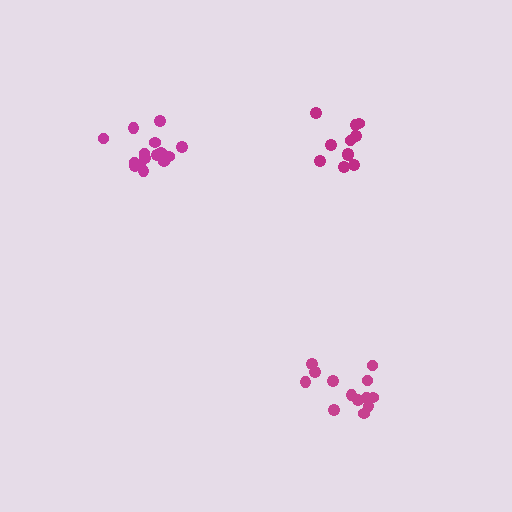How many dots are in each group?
Group 1: 11 dots, Group 2: 15 dots, Group 3: 13 dots (39 total).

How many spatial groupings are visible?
There are 3 spatial groupings.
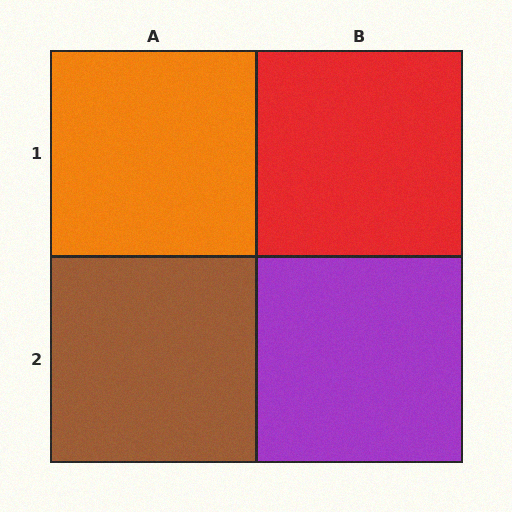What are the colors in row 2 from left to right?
Brown, purple.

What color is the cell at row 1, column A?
Orange.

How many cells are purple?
1 cell is purple.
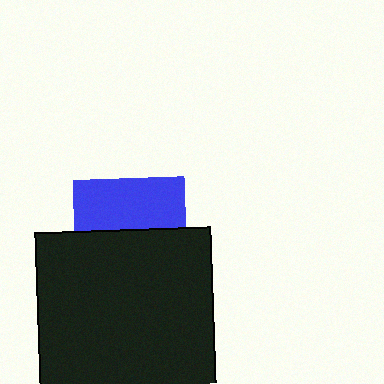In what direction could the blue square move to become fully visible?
The blue square could move up. That would shift it out from behind the black square entirely.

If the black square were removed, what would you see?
You would see the complete blue square.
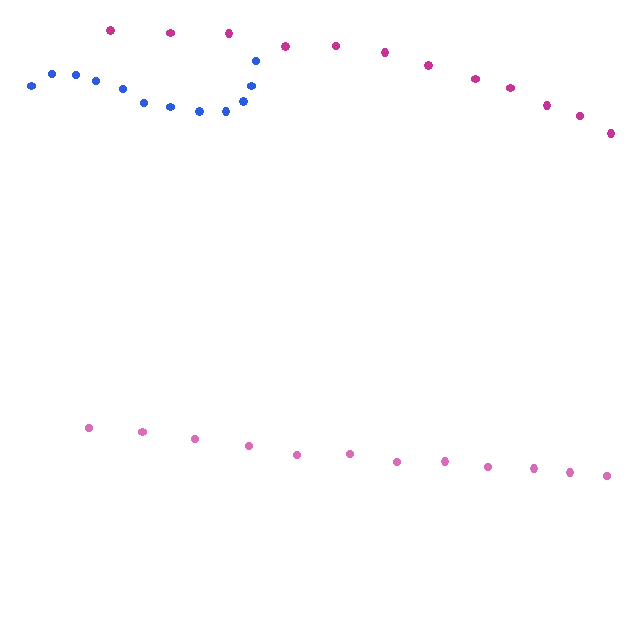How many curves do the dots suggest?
There are 3 distinct paths.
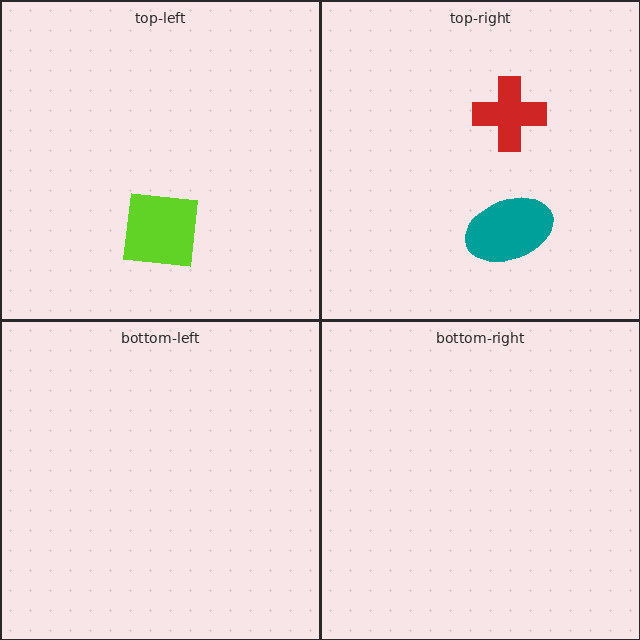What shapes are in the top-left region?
The lime square.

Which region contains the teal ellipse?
The top-right region.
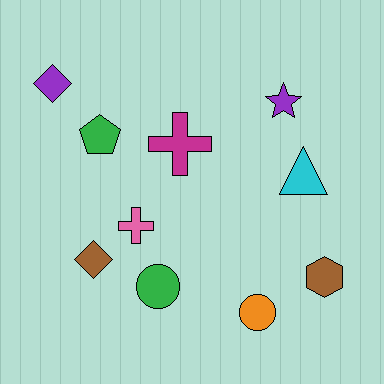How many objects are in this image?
There are 10 objects.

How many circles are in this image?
There are 2 circles.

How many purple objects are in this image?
There are 2 purple objects.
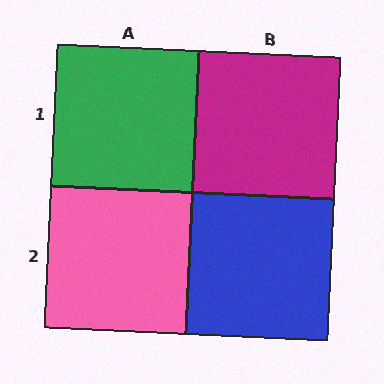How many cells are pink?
1 cell is pink.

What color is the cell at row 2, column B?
Blue.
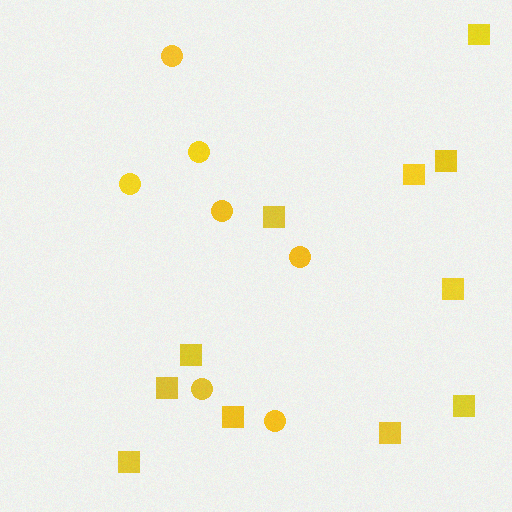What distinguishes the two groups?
There are 2 groups: one group of circles (7) and one group of squares (11).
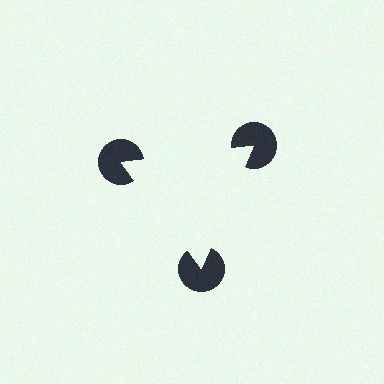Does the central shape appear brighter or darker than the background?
It typically appears slightly brighter than the background, even though no actual brightness change is drawn.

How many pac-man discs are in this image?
There are 3 — one at each vertex of the illusory triangle.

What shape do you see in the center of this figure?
An illusory triangle — its edges are inferred from the aligned wedge cuts in the pac-man discs, not physically drawn.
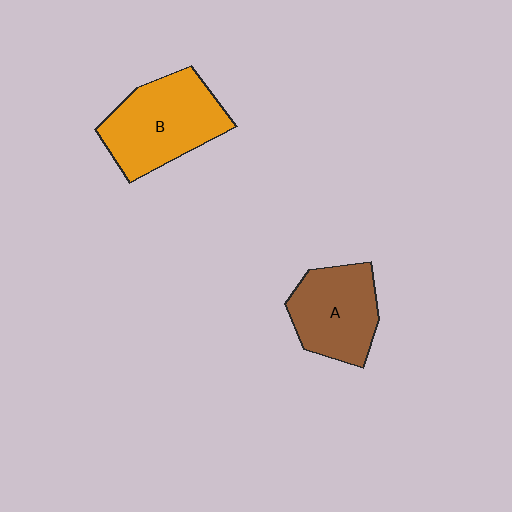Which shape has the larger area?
Shape B (orange).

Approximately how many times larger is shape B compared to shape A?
Approximately 1.2 times.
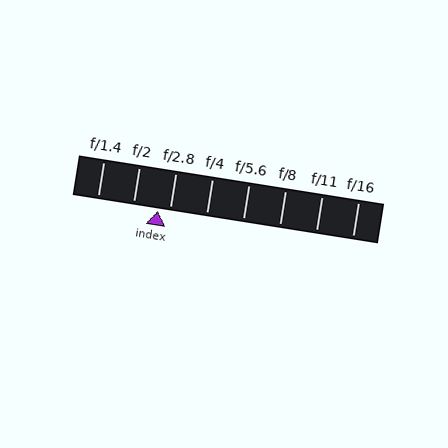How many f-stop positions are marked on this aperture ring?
There are 8 f-stop positions marked.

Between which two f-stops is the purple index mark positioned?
The index mark is between f/2 and f/2.8.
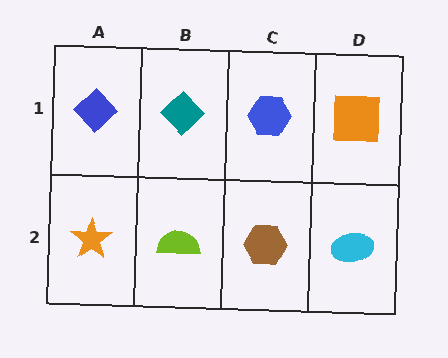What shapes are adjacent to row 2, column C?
A blue hexagon (row 1, column C), a lime semicircle (row 2, column B), a cyan ellipse (row 2, column D).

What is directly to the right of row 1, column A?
A teal diamond.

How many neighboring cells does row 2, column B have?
3.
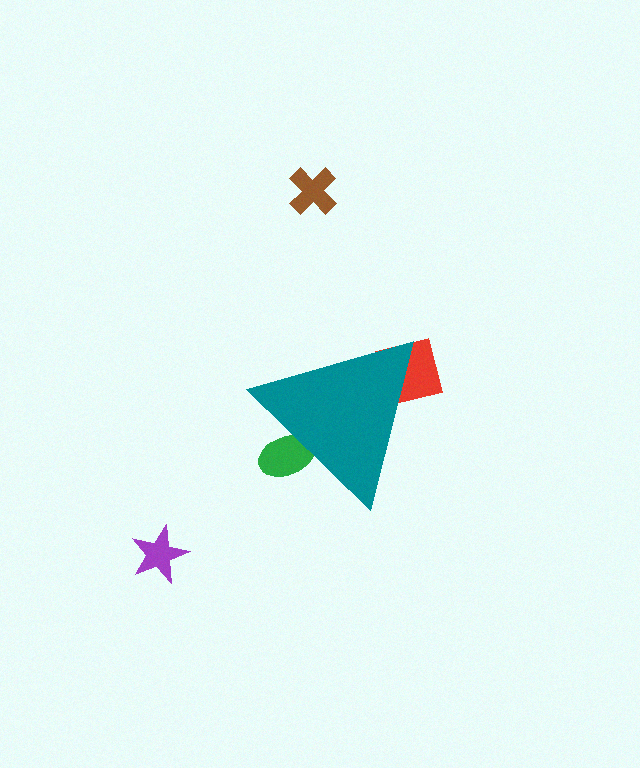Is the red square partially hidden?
Yes, the red square is partially hidden behind the teal triangle.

------------------------

Work order:
Leaving aside the images, write out the entries above word for word.

Response to this exercise:
How many dots are in each group?
Group 1: 11 dots, Group 2: 15 dots, Group 3: 13 dots (39 total).

How many spatial groupings are visible?
There are 3 spatial groupings.
What are the colors in row 2 from left to right?
Brown, purple.

What color is the cell at row 1, column A?
Orange.

How many cells are purple?
1 cell is purple.
In what direction could the blue square move to become fully visible?
The blue square could move up. That would shift it out from behind the black square entirely.

If the black square were removed, what would you see?
You would see the complete blue square.
How many curves do the dots suggest?
There are 3 distinct paths.
What shapes are in the top-left region?
The lime square.

Which region contains the teal ellipse?
The top-right region.
How many objects are in this image?
There are 10 objects.

How many circles are in this image?
There are 2 circles.

How many purple objects are in this image?
There are 2 purple objects.
How many cells are pink?
1 cell is pink.

What color is the cell at row 2, column B?
Blue.
What distinguishes the two groups?
There are 2 groups: one group of circles (7) and one group of squares (11).
Does the central shape appear brighter or darker than the background?
It typically appears slightly brighter than the background, even though no actual brightness change is drawn.

How many pac-man discs are in this image?
There are 3 — one at each vertex of the illusory triangle.

What shape do you see in the center of this figure?
An illusory triangle — its edges are inferred from the aligned wedge cuts in the pac-man discs, not physically drawn.
Which shape has the larger area?
Shape B (orange).

Approximately how many times larger is shape B compared to shape A?
Approximately 1.2 times.
How many f-stop positions are marked on this aperture ring?
There are 8 f-stop positions marked.

Between which two f-stops is the purple index mark positioned?
The index mark is between f/2 and f/2.8.
What shapes are adjacent to row 2, column C?
A blue hexagon (row 1, column C), a lime semicircle (row 2, column B), a cyan ellipse (row 2, column D).

What is directly to the right of row 1, column A?
A teal diamond.

How many neighboring cells does row 2, column B have?
3.
Is the red square partially hidden?
Yes, the red square is partially hidden behind the teal triangle.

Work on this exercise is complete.